REQUEST: Quote the entries in full, character for character, without their images.

(Shape question data)
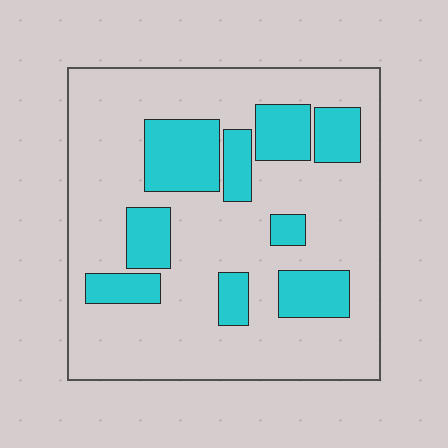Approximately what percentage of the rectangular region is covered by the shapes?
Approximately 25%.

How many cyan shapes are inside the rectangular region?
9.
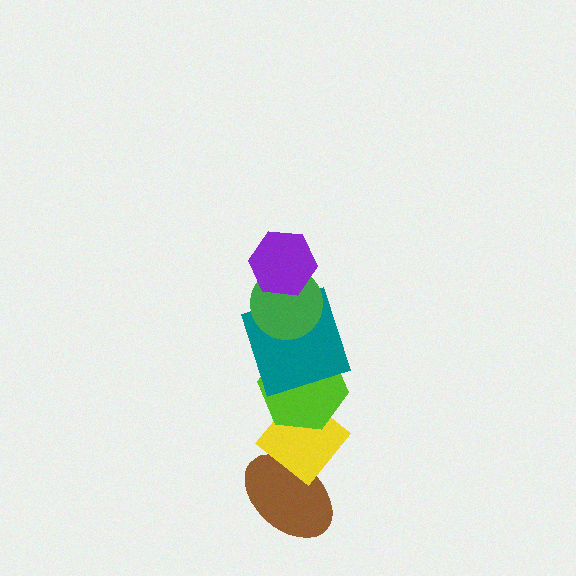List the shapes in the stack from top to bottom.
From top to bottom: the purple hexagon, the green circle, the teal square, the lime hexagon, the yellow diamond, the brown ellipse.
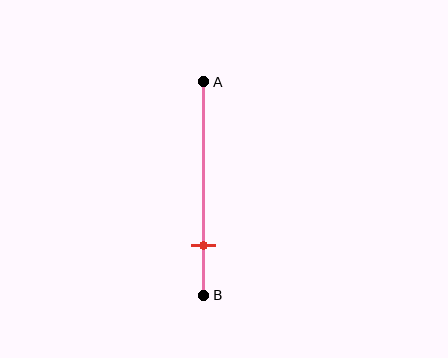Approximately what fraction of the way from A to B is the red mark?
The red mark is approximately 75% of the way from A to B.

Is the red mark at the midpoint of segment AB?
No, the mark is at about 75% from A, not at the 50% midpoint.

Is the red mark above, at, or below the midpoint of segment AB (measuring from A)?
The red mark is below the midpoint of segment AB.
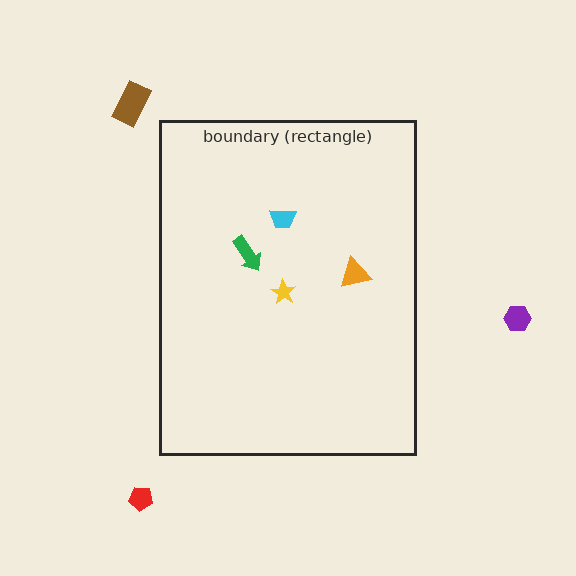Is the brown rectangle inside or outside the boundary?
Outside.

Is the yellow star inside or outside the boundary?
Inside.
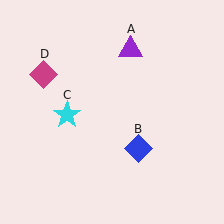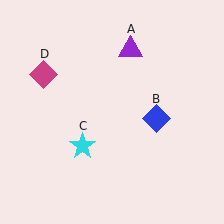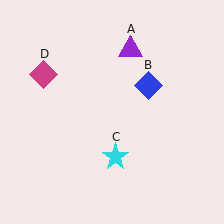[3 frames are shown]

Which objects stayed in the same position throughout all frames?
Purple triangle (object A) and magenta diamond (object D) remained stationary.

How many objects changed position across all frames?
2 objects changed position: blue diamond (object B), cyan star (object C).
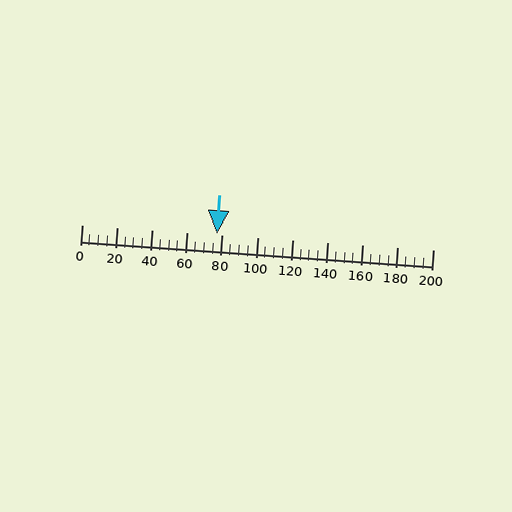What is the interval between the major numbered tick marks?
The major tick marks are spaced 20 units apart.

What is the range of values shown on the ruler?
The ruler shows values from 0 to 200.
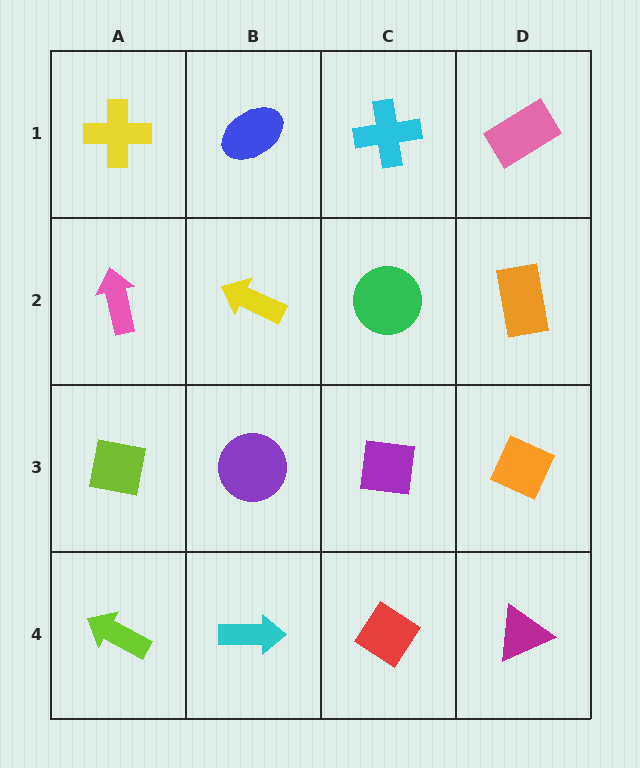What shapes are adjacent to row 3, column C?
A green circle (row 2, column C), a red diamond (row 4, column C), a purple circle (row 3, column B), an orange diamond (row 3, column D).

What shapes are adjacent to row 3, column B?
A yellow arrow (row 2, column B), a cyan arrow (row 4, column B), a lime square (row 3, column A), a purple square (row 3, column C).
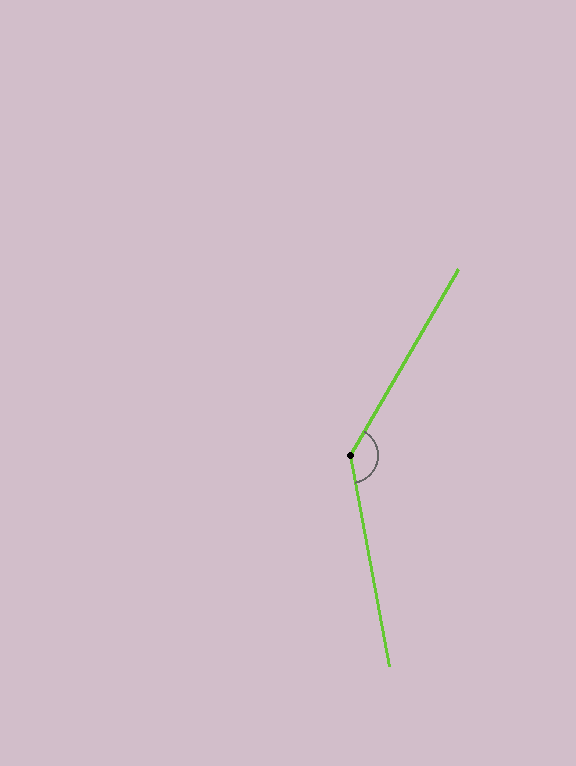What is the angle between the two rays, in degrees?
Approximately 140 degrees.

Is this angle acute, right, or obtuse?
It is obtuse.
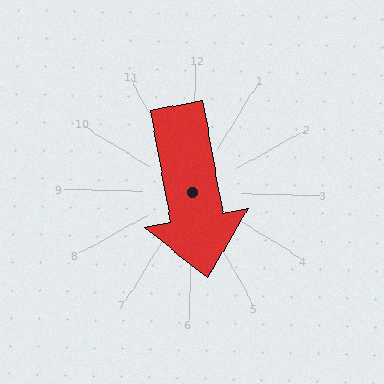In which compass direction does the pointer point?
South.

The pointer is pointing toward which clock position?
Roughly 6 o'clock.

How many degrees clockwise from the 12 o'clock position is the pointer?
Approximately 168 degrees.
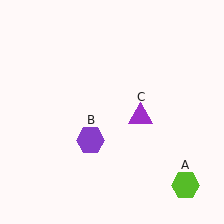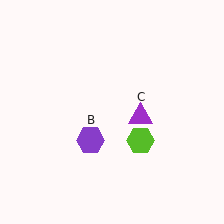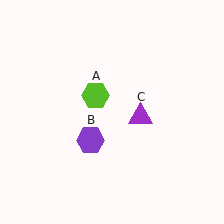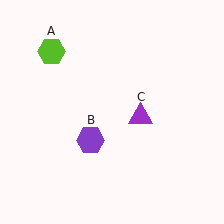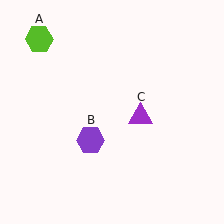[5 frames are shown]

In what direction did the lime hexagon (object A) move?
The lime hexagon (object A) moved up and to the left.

EXERCISE OUTPUT:
Approximately what percentage of the rectangular region is covered by the shapes?
Approximately 25%.

How many cyan shapes are inside the rectangular region?
9.
List the shapes in the stack from top to bottom.
From top to bottom: the purple hexagon, the green circle, the teal square, the lime hexagon, the yellow diamond, the brown ellipse.
Approximately what fraction of the way from A to B is the red mark?
The red mark is approximately 75% of the way from A to B.

Is the red mark at the midpoint of segment AB?
No, the mark is at about 75% from A, not at the 50% midpoint.

Is the red mark above, at, or below the midpoint of segment AB (measuring from A)?
The red mark is below the midpoint of segment AB.
Is the brown rectangle inside or outside the boundary?
Outside.

Is the yellow star inside or outside the boundary?
Inside.
[3 frames are shown]

Which objects stayed in the same position throughout all frames?
Purple triangle (object A) and magenta diamond (object D) remained stationary.

How many objects changed position across all frames?
2 objects changed position: blue diamond (object B), cyan star (object C).
What is the interval between the major numbered tick marks?
The major tick marks are spaced 20 units apart.

What is the range of values shown on the ruler?
The ruler shows values from 0 to 200.
What shapes are adjacent to row 3, column C?
A green circle (row 2, column C), a red diamond (row 4, column C), a purple circle (row 3, column B), an orange diamond (row 3, column D).

What shapes are adjacent to row 3, column B?
A yellow arrow (row 2, column B), a cyan arrow (row 4, column B), a lime square (row 3, column A), a purple square (row 3, column C).
What is the angle between the two rays, in degrees?
Approximately 140 degrees.

Is this angle acute, right, or obtuse?
It is obtuse.
In which compass direction does the pointer point?
South.

The pointer is pointing toward which clock position?
Roughly 6 o'clock.

How many degrees clockwise from the 12 o'clock position is the pointer?
Approximately 168 degrees.
[5 frames are shown]

In what direction did the lime hexagon (object A) move?
The lime hexagon (object A) moved up and to the left.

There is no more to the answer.